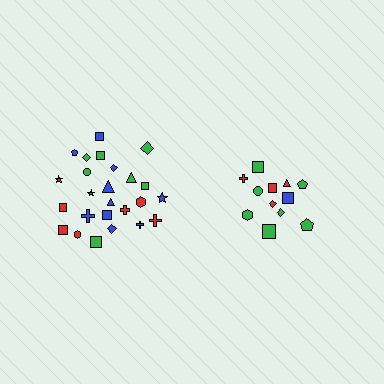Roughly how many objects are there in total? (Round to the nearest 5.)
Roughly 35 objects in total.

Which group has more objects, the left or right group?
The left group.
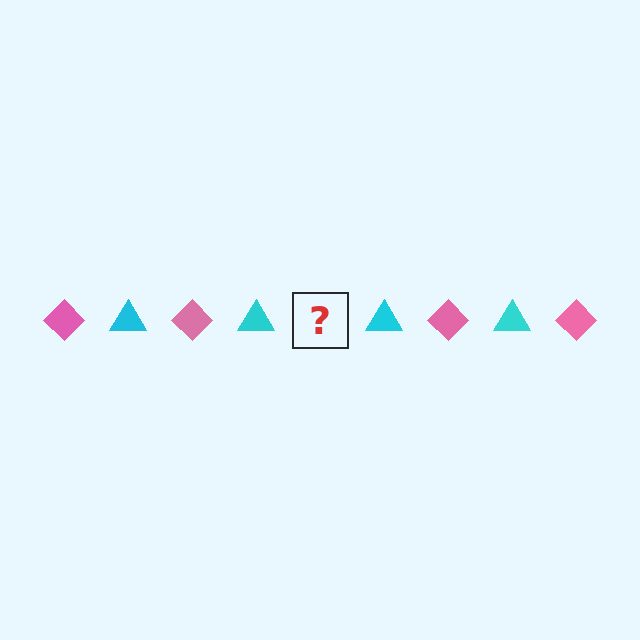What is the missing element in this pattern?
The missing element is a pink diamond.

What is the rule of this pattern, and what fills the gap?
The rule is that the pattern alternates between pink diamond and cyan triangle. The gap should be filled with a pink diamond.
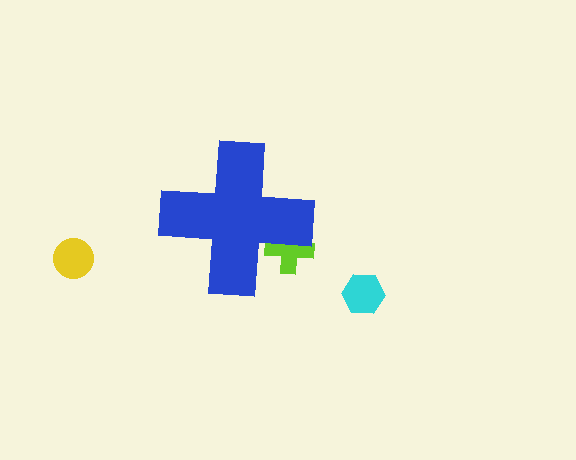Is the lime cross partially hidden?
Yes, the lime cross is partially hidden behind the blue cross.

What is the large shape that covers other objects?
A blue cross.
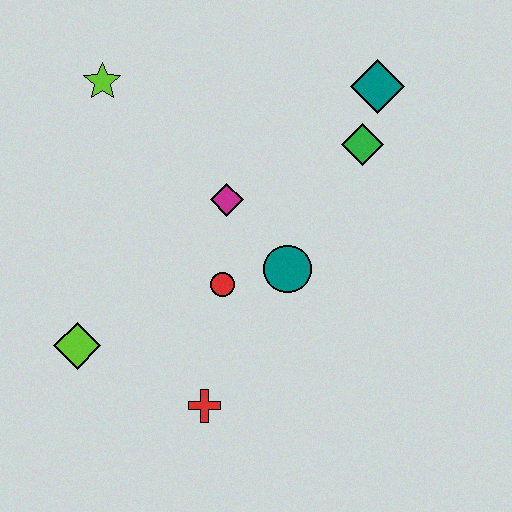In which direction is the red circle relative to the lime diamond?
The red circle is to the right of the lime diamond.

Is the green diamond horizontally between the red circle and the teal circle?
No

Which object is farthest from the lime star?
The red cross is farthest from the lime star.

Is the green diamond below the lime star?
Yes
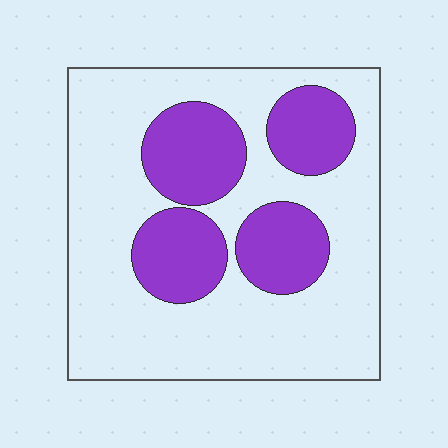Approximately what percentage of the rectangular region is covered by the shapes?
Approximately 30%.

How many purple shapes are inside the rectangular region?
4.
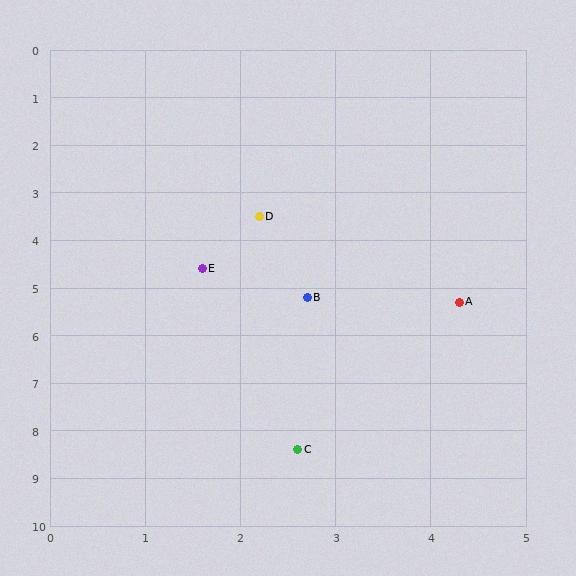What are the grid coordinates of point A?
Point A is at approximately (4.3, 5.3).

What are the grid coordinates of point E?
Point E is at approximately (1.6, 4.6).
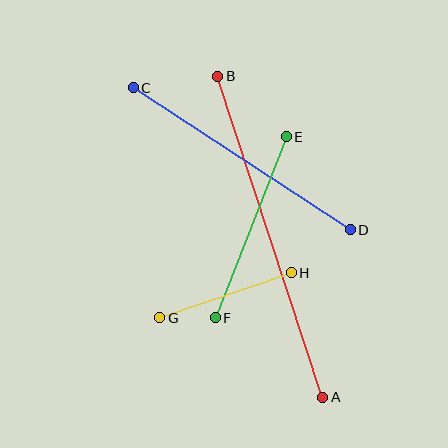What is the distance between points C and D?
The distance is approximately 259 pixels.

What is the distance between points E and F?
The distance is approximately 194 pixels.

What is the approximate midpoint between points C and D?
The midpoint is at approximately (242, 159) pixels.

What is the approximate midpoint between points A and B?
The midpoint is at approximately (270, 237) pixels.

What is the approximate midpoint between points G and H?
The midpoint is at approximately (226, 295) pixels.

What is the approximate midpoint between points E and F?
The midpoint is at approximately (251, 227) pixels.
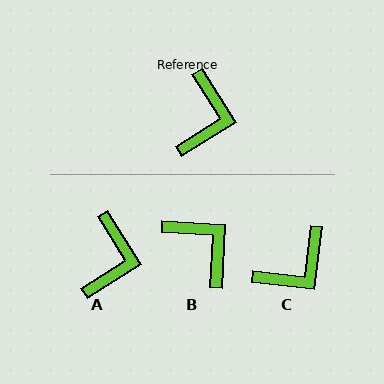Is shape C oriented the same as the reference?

⁂

> _What to do_: Strip the images and reproduce the remaining records precisely.

> _Complete output_:
Roughly how many objects are there in total? (Round to the nearest 5.)
Roughly 35 objects in total.

Which group has more objects, the left or right group?
The left group.
What is the missing element in this pattern?
The missing element is a pink diamond.

What is the rule of this pattern, and what fills the gap?
The rule is that the pattern alternates between pink diamond and cyan triangle. The gap should be filled with a pink diamond.
Is the lime cross partially hidden?
Yes, the lime cross is partially hidden behind the blue cross.

What is the large shape that covers other objects?
A blue cross.
In which direction is the red circle relative to the lime diamond?
The red circle is to the right of the lime diamond.

Is the green diamond horizontally between the red circle and the teal circle?
No

Which object is farthest from the lime star?
The red cross is farthest from the lime star.

Is the green diamond below the lime star?
Yes
Approximately what percentage of the rectangular region is covered by the shapes?
Approximately 30%.

How many purple shapes are inside the rectangular region?
4.
What are the grid coordinates of point A?
Point A is at approximately (4.3, 5.3).

What are the grid coordinates of point E?
Point E is at approximately (1.6, 4.6).
What is the distance between points C and D?
The distance is approximately 259 pixels.

What is the distance between points E and F?
The distance is approximately 194 pixels.

What is the approximate midpoint between points C and D?
The midpoint is at approximately (242, 159) pixels.

What is the approximate midpoint between points A and B?
The midpoint is at approximately (270, 237) pixels.

What is the approximate midpoint between points G and H?
The midpoint is at approximately (226, 295) pixels.

What is the approximate midpoint between points E and F?
The midpoint is at approximately (251, 227) pixels.
Is shape C oriented the same as the reference?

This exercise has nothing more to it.